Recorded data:
--
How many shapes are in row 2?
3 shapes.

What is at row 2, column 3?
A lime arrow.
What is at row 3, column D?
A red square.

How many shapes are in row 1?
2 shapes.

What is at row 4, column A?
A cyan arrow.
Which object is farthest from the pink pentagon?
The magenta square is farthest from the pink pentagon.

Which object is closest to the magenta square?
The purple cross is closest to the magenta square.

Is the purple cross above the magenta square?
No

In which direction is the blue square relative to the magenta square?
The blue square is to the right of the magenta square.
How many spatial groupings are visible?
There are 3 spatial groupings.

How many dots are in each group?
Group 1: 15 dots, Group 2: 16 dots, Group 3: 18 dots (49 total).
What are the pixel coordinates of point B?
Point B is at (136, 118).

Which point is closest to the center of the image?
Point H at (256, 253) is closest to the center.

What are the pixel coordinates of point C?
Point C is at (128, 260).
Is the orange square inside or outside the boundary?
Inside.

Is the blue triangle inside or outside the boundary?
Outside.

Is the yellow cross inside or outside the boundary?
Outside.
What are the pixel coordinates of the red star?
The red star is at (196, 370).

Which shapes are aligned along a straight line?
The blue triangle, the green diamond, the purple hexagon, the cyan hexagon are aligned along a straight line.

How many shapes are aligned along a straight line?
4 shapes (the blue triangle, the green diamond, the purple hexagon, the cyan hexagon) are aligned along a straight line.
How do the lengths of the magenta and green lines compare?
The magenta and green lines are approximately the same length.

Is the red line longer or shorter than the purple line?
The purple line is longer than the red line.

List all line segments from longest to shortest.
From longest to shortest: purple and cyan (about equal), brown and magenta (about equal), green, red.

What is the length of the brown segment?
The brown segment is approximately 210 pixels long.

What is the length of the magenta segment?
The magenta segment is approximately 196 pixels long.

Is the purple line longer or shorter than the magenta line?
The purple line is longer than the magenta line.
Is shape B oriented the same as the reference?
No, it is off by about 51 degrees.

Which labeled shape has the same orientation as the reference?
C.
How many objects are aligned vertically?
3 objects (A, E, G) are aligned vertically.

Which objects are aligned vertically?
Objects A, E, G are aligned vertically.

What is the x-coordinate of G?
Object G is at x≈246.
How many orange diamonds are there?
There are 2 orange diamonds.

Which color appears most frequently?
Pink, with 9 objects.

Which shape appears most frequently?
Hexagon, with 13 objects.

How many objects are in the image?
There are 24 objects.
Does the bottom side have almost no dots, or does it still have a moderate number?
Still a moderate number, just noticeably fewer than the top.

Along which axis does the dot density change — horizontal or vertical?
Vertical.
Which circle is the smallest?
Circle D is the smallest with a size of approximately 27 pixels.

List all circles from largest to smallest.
--
### [Brief]
Extract the complete listing verbatim.

### [Completed task]
How many shapes are in row 2?
3 shapes.

What is at row 2, column 3?
A lime arrow.
What is at row 3, column D?
A red square.

How many shapes are in row 1?
2 shapes.

What is at row 4, column A?
A cyan arrow.
Which object is farthest from the pink pentagon?
The magenta square is farthest from the pink pentagon.

Which object is closest to the magenta square?
The purple cross is closest to the magenta square.

Is the purple cross above the magenta square?
No

In which direction is the blue square relative to the magenta square?
The blue square is to the right of the magenta square.
How many spatial groupings are visible?
There are 3 spatial groupings.

How many dots are in each group?
Group 1: 15 dots, Group 2: 16 dots, Group 3: 18 dots (49 total).
What are the pixel coordinates of point B?
Point B is at (136, 118).

Which point is closest to the center of the image?
Point H at (256, 253) is closest to the center.

What are the pixel coordinates of point C?
Point C is at (128, 260).
Is the orange square inside or outside the boundary?
Inside.

Is the blue triangle inside or outside the boundary?
Outside.

Is the yellow cross inside or outside the boundary?
Outside.
What are the pixel coordinates of the red star?
The red star is at (196, 370).

Which shapes are aligned along a straight line?
The blue triangle, the green diamond, the purple hexagon, the cyan hexagon are aligned along a straight line.

How many shapes are aligned along a straight line?
4 shapes (the blue triangle, the green diamond, the purple hexagon, the cyan hexagon) are aligned along a straight line.
How do the lengths of the magenta and green lines compare?
The magenta and green lines are approximately the same length.

Is the red line longer or shorter than the purple line?
The purple line is longer than the red line.

List all line segments from longest to shortest.
From longest to shortest: purple and cyan (about equal), brown and magenta (about equal), green, red.

What is the length of the brown segment?
The brown segment is approximately 210 pixels long.

What is the length of the magenta segment?
The magenta segment is approximately 196 pixels long.

Is the purple line longer or shorter than the magenta line?
The purple line is longer than the magenta line.
Is shape B oriented the same as the reference?
No, it is off by about 51 degrees.

Which labeled shape has the same orientation as the reference?
C.
How many objects are aligned vertically?
3 objects (A, E, G) are aligned vertically.

Which objects are aligned vertically?
Objects A, E, G are aligned vertically.

What is the x-coordinate of G?
Object G is at x≈246.
How many orange diamonds are there?
There are 2 orange diamonds.

Which color appears most frequently?
Pink, with 9 objects.

Which shape appears most frequently?
Hexagon, with 13 objects.

How many objects are in the image?
There are 24 objects.
Does the bottom side have almost no dots, or does it still have a moderate number?
Still a moderate number, just noticeably fewer than the top.

Along which axis does the dot density change — horizontal or vertical?
Vertical.
Which circle is the smallest?
Circle D is the smallest with a size of approximately 27 pixels.

List all circles from largest to smallest.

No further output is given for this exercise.